MATERIALS PROVIDED:
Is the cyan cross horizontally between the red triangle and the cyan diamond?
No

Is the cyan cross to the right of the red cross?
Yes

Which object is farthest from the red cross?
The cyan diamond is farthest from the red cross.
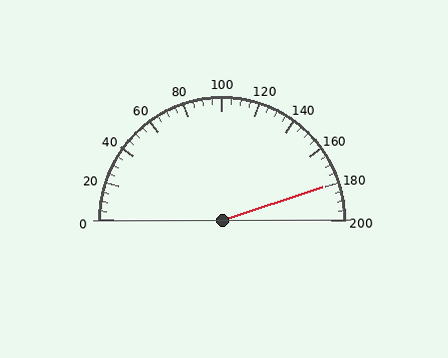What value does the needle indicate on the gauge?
The needle indicates approximately 180.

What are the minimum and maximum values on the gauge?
The gauge ranges from 0 to 200.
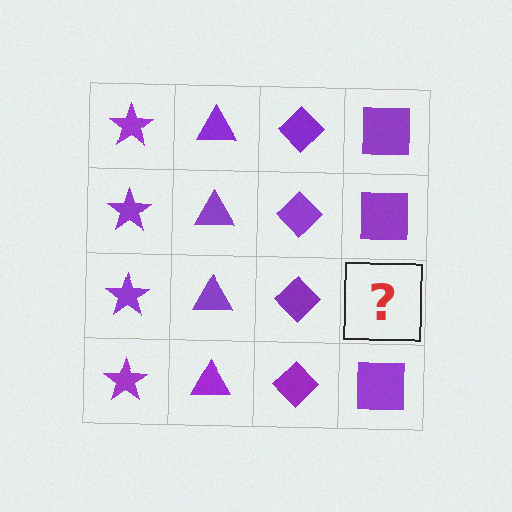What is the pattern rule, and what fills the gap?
The rule is that each column has a consistent shape. The gap should be filled with a purple square.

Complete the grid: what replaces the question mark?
The question mark should be replaced with a purple square.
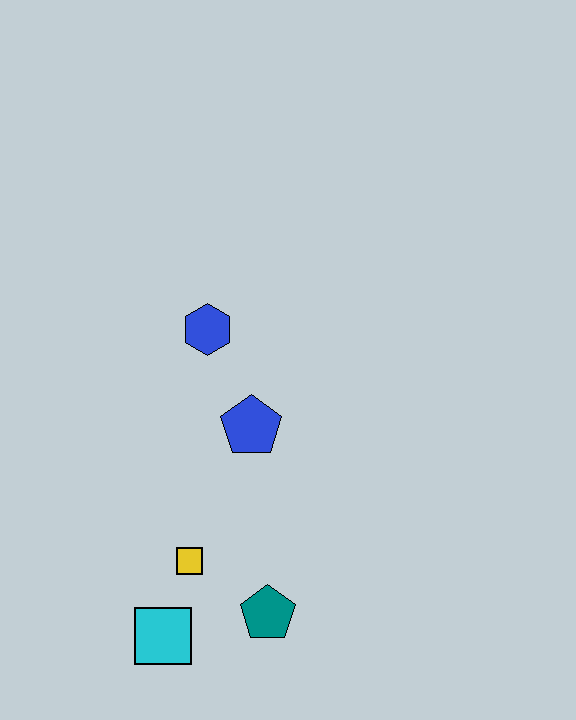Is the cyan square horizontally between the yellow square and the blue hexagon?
No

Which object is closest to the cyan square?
The yellow square is closest to the cyan square.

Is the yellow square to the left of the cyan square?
No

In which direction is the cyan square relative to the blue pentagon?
The cyan square is below the blue pentagon.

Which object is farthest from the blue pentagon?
The cyan square is farthest from the blue pentagon.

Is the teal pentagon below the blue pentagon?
Yes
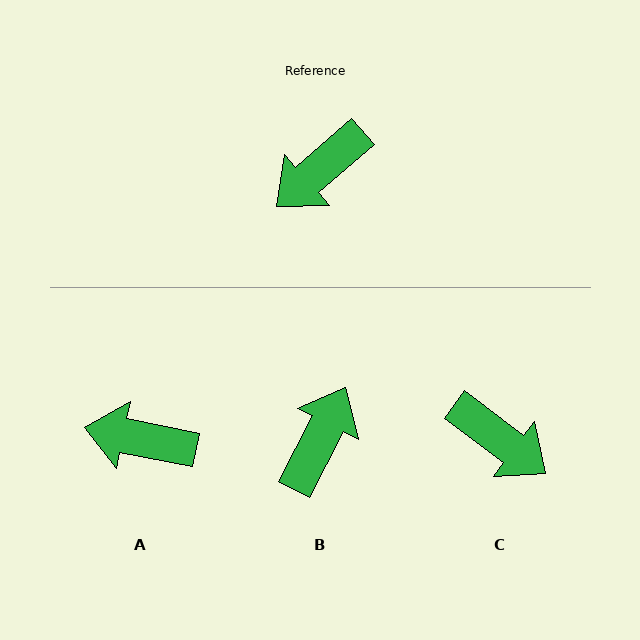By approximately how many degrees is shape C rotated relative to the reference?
Approximately 102 degrees counter-clockwise.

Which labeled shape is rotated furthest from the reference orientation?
B, about 158 degrees away.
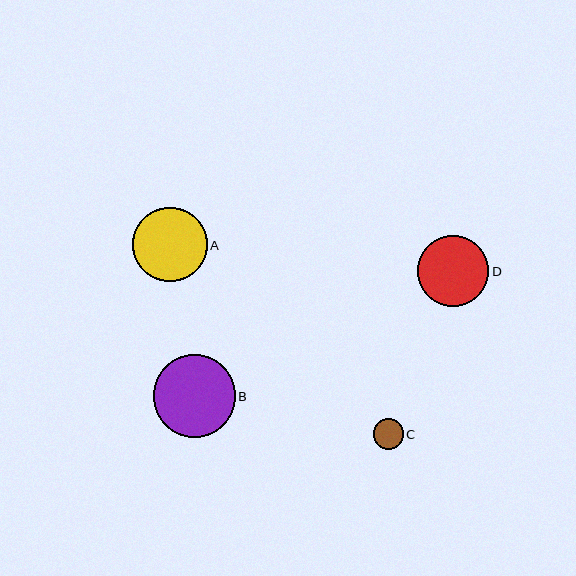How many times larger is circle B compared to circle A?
Circle B is approximately 1.1 times the size of circle A.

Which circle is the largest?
Circle B is the largest with a size of approximately 82 pixels.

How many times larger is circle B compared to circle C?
Circle B is approximately 2.7 times the size of circle C.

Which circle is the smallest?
Circle C is the smallest with a size of approximately 30 pixels.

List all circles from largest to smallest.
From largest to smallest: B, A, D, C.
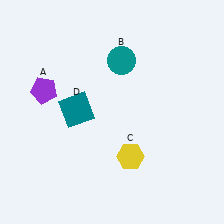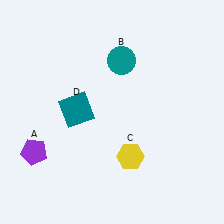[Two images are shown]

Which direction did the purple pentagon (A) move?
The purple pentagon (A) moved down.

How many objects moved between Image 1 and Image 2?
1 object moved between the two images.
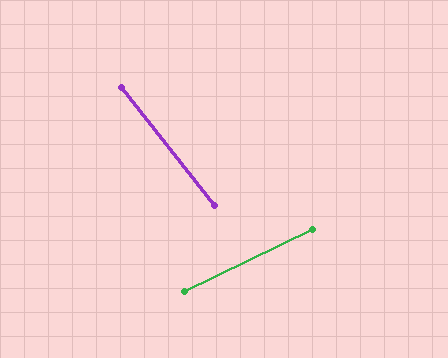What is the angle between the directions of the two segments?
Approximately 78 degrees.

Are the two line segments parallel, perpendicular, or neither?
Neither parallel nor perpendicular — they differ by about 78°.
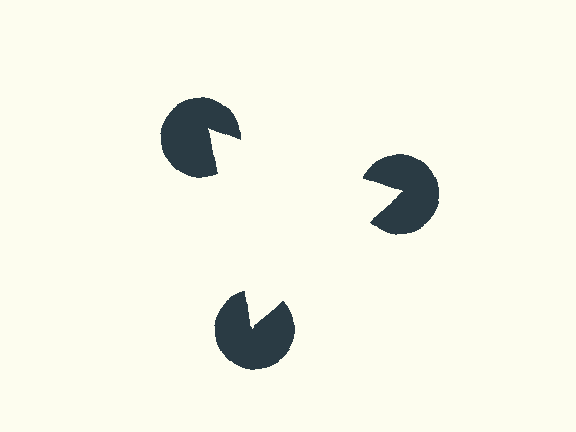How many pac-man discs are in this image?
There are 3 — one at each vertex of the illusory triangle.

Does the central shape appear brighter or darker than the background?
It typically appears slightly brighter than the background, even though no actual brightness change is drawn.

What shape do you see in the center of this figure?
An illusory triangle — its edges are inferred from the aligned wedge cuts in the pac-man discs, not physically drawn.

STATED EXERCISE: Every line from the one containing "[Two images are shown]" through the end of the data above should be copied exactly; nothing else is copied, and pictures are omitted.

EXERCISE SOLUTION:
[Two images are shown]

Which direction did the purple pentagon (A) move?
The purple pentagon (A) moved down.

How many objects moved between Image 1 and Image 2?
1 object moved between the two images.
What is the angle between the directions of the two segments?
Approximately 78 degrees.

Are the two line segments parallel, perpendicular, or neither?
Neither parallel nor perpendicular — they differ by about 78°.
How many pac-man discs are in this image?
There are 3 — one at each vertex of the illusory triangle.

Does the central shape appear brighter or darker than the background?
It typically appears slightly brighter than the background, even though no actual brightness change is drawn.

What shape do you see in the center of this figure?
An illusory triangle — its edges are inferred from the aligned wedge cuts in the pac-man discs, not physically drawn.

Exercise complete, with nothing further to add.